* DIRECTIONS FOR THIS TASK
Both the line containing "List the shapes" and the line containing "[Two images are shown]" belong in the copy, as do all lines between them, copied exactly; pictures do not.

* DATA EXCERPTS
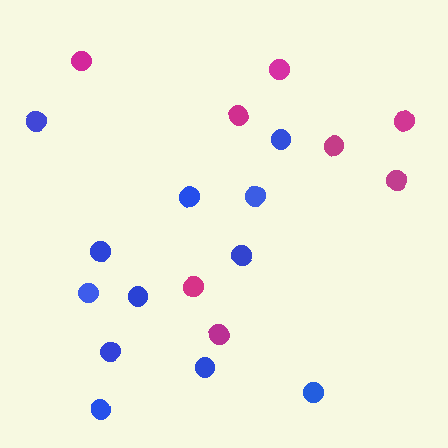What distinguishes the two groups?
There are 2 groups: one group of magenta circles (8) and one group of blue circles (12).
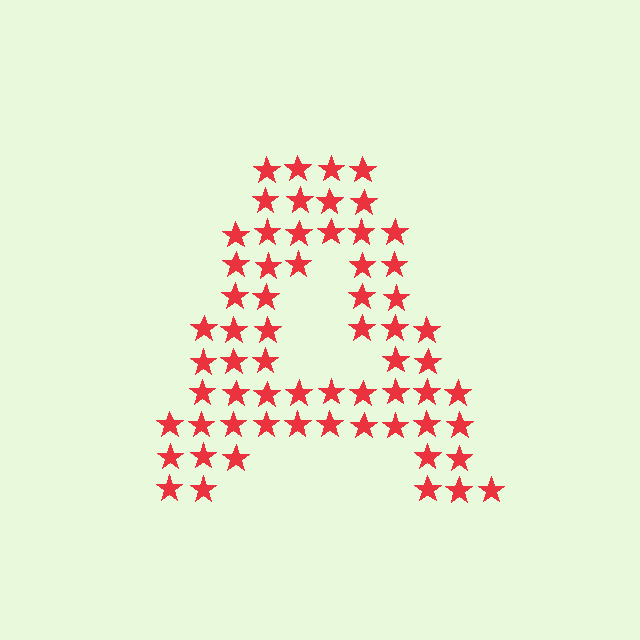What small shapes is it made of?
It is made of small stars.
--
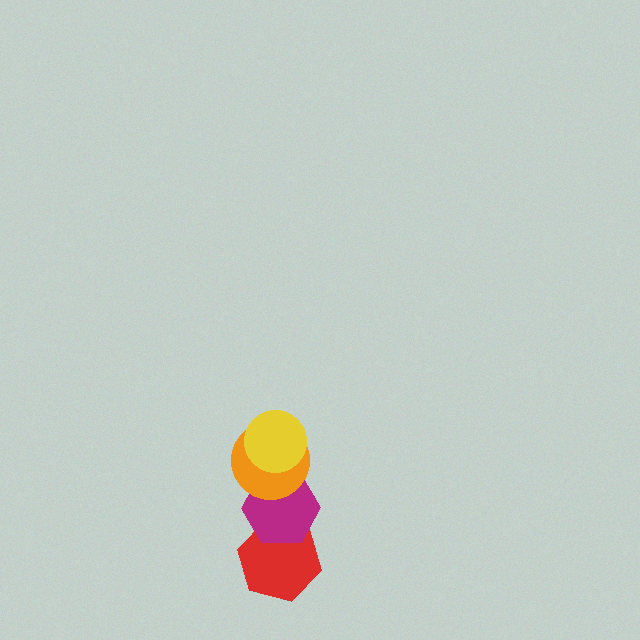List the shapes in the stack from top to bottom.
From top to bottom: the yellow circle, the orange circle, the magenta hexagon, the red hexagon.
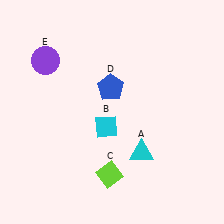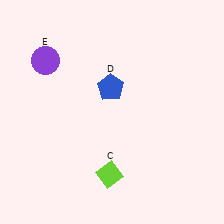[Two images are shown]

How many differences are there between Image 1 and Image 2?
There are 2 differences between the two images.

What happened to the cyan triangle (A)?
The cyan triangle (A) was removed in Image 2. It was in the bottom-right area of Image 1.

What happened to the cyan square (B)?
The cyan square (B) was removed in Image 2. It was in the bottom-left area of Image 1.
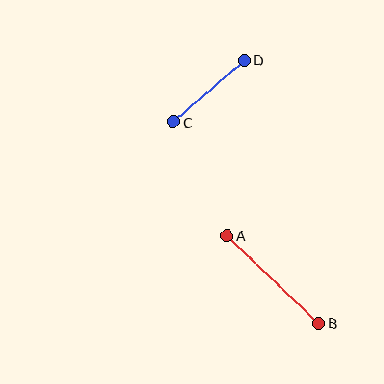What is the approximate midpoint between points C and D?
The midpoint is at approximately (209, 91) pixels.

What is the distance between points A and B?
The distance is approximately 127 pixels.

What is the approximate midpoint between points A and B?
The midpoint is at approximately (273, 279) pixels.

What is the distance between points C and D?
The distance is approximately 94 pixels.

* TASK SOLUTION
List the shapes in the stack from top to bottom.
From top to bottom: the yellow circle, the orange circle, the magenta hexagon, the red hexagon.
[Two images are shown]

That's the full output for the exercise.